→ **Exercise**
Lay out the material below as a numbered list, omitting any blank lines.

Outline records:
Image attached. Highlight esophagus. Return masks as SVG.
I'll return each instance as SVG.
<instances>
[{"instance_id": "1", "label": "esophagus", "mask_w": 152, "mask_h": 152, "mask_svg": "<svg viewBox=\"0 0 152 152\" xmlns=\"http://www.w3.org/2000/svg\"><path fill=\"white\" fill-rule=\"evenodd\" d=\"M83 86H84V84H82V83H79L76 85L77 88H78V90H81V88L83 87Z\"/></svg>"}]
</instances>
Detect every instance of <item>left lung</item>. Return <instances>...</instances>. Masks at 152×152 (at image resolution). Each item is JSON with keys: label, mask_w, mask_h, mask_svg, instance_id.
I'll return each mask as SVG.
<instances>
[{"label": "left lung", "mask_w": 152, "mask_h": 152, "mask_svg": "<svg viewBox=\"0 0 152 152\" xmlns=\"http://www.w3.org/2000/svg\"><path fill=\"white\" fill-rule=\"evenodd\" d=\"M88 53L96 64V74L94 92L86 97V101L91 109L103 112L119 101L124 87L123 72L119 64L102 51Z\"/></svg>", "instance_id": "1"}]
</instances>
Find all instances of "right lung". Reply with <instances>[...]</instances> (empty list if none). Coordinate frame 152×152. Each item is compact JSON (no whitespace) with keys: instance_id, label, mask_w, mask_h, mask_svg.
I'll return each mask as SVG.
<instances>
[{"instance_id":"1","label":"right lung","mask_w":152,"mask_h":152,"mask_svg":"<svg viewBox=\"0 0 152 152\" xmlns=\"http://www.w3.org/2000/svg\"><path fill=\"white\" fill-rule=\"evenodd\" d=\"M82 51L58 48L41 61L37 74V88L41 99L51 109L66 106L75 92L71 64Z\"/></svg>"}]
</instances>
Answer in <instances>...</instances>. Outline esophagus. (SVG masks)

→ **The reply**
1. Image attached. Highlight esophagus. Return masks as SVG.
2. I'll return each instance as SVG.
3. <instances>
4. [{"instance_id": "1", "label": "esophagus", "mask_w": 152, "mask_h": 152, "mask_svg": "<svg viewBox=\"0 0 152 152\" xmlns=\"http://www.w3.org/2000/svg\"><path fill=\"white\" fill-rule=\"evenodd\" d=\"M83 86H84V84H82V83H79L76 85L77 88H78V90H81V88L83 87Z\"/></svg>"}]
5. </instances>
6. Detect every instance of <item>left lung</item>. Return <instances>...</instances>. Masks at 152×152 (at image resolution). Each item is JSON with keys: label, mask_w, mask_h, mask_svg, instance_id.
7. I'll return each mask as SVG.
8. <instances>
9. [{"label": "left lung", "mask_w": 152, "mask_h": 152, "mask_svg": "<svg viewBox=\"0 0 152 152\" xmlns=\"http://www.w3.org/2000/svg\"><path fill=\"white\" fill-rule=\"evenodd\" d=\"M88 53L96 64V74L94 92L86 97V101L91 109L103 112L119 101L124 87L123 72L119 64L102 51Z\"/></svg>", "instance_id": "1"}]
10. </instances>
11. Find all instances of "right lung". Reply with <instances>[...]</instances> (empty list if none). Coordinate frame 152×152. Each item is compact JSON (no whitespace) with keys: instance_id, label, mask_w, mask_h, mask_svg.
12. I'll return each mask as SVG.
13. <instances>
14. [{"instance_id":"1","label":"right lung","mask_w":152,"mask_h":152,"mask_svg":"<svg viewBox=\"0 0 152 152\" xmlns=\"http://www.w3.org/2000/svg\"><path fill=\"white\" fill-rule=\"evenodd\" d=\"M82 51L58 48L41 61L37 74V88L41 99L51 109L66 106L75 92L71 64Z\"/></svg>"}]
15. </instances>
16. Answer in <instances>...</instances>. Outline esophagus. (SVG masks)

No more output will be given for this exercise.